» **Task prompt**
Keep the wording of each record exactly the same when you repeat it, and leave out pictures.

#### Data rows

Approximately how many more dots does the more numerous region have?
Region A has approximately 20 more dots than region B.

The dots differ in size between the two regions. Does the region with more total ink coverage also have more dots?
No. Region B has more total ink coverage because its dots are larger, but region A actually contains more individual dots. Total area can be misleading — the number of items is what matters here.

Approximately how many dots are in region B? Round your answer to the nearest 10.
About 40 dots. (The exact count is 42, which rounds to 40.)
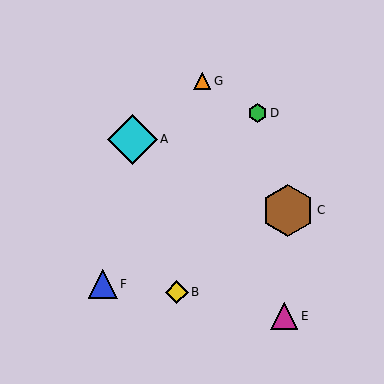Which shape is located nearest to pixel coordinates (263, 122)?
The green hexagon (labeled D) at (257, 113) is nearest to that location.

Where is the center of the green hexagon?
The center of the green hexagon is at (257, 113).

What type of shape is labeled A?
Shape A is a cyan diamond.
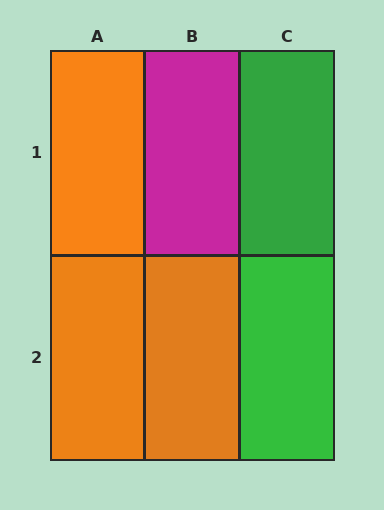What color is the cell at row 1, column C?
Green.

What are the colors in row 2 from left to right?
Orange, orange, green.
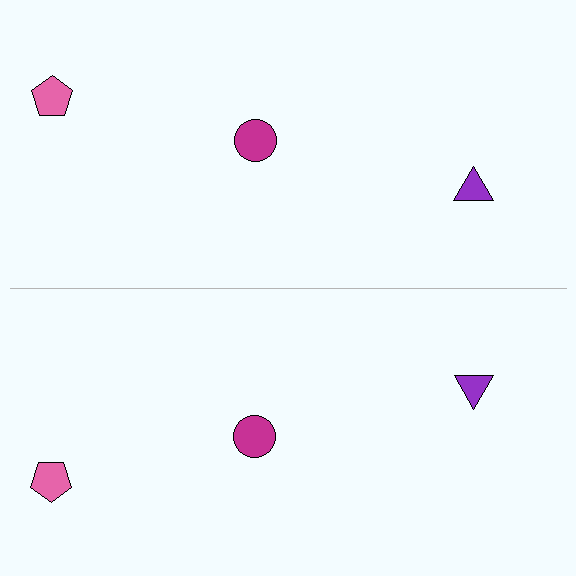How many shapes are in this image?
There are 6 shapes in this image.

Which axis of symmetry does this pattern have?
The pattern has a horizontal axis of symmetry running through the center of the image.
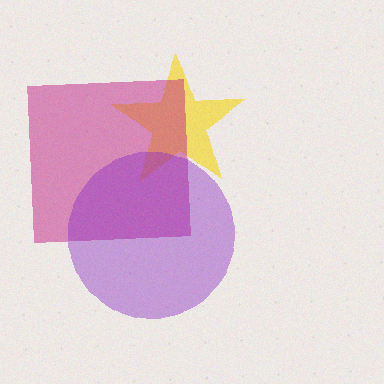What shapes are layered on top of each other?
The layered shapes are: a yellow star, a magenta square, a purple circle.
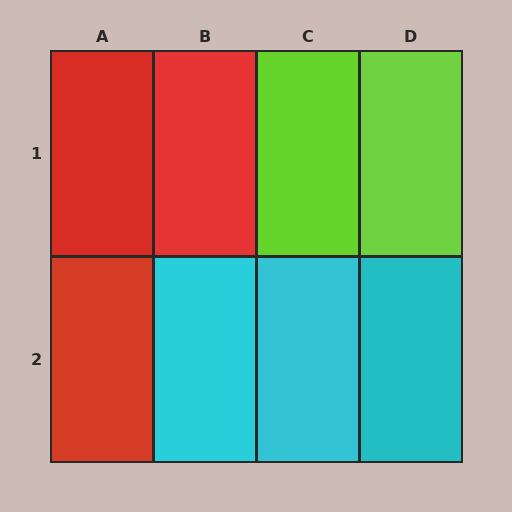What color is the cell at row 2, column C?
Cyan.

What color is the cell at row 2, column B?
Cyan.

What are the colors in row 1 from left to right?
Red, red, lime, lime.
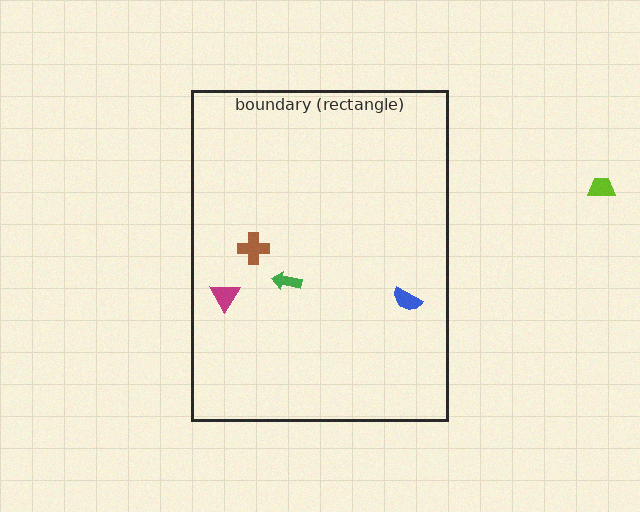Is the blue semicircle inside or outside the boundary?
Inside.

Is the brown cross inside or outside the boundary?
Inside.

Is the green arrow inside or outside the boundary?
Inside.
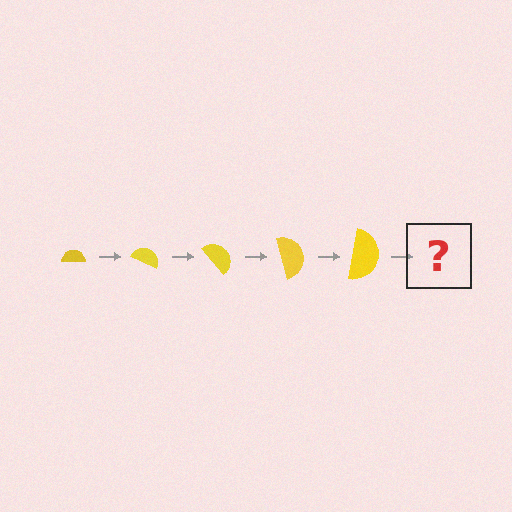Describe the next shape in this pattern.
It should be a semicircle, larger than the previous one and rotated 125 degrees clockwise from the start.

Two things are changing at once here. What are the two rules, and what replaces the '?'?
The two rules are that the semicircle grows larger each step and it rotates 25 degrees clockwise each step. The '?' should be a semicircle, larger than the previous one and rotated 125 degrees clockwise from the start.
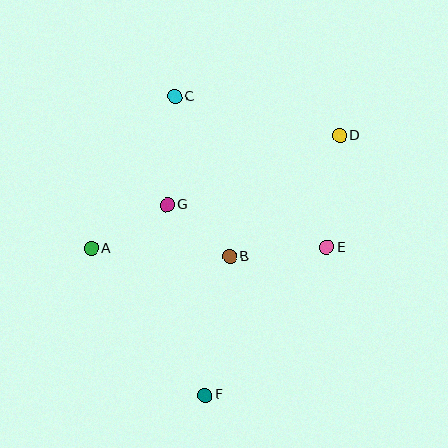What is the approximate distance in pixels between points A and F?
The distance between A and F is approximately 186 pixels.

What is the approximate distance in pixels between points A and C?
The distance between A and C is approximately 173 pixels.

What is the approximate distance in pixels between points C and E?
The distance between C and E is approximately 214 pixels.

########

» **Answer for the task**
Approximately how many more dots does the more numerous region have?
Region A has approximately 20 more dots than region B.

The dots differ in size between the two regions. Does the region with more total ink coverage also have more dots?
No. Region B has more total ink coverage because its dots are larger, but region A actually contains more individual dots. Total area can be misleading — the number of items is what matters here.

Approximately how many dots are in region B? Round your answer to the nearest 10.
About 40 dots. (The exact count is 42, which rounds to 40.)
Which shape is located nearest to pixel coordinates (263, 122)?
The green hexagon (labeled D) at (257, 113) is nearest to that location.

Where is the center of the green hexagon?
The center of the green hexagon is at (257, 113).

What type of shape is labeled A?
Shape A is a cyan diamond.
What color is the cell at row 1, column C?
Green.

What are the colors in row 2 from left to right?
Orange, orange, green.
How many shapes are in this image?
There are 6 shapes in this image.

Which axis of symmetry does this pattern have?
The pattern has a horizontal axis of symmetry running through the center of the image.
What shapes are layered on top of each other?
The layered shapes are: a yellow star, a magenta square, a purple circle.
What color is the cell at row 2, column C?
Cyan.

What color is the cell at row 2, column B?
Cyan.

What are the colors in row 1 from left to right?
Red, red, lime, lime.
Is the blue semicircle inside or outside the boundary?
Inside.

Is the brown cross inside or outside the boundary?
Inside.

Is the green arrow inside or outside the boundary?
Inside.
Describe the next shape in this pattern.
It should be a semicircle, larger than the previous one and rotated 125 degrees clockwise from the start.

Two things are changing at once here. What are the two rules, and what replaces the '?'?
The two rules are that the semicircle grows larger each step and it rotates 25 degrees clockwise each step. The '?' should be a semicircle, larger than the previous one and rotated 125 degrees clockwise from the start.
What is the approximate distance in pixels between points A and F?
The distance between A and F is approximately 186 pixels.

What is the approximate distance in pixels between points A and C?
The distance between A and C is approximately 173 pixels.

What is the approximate distance in pixels between points C and E?
The distance between C and E is approximately 214 pixels.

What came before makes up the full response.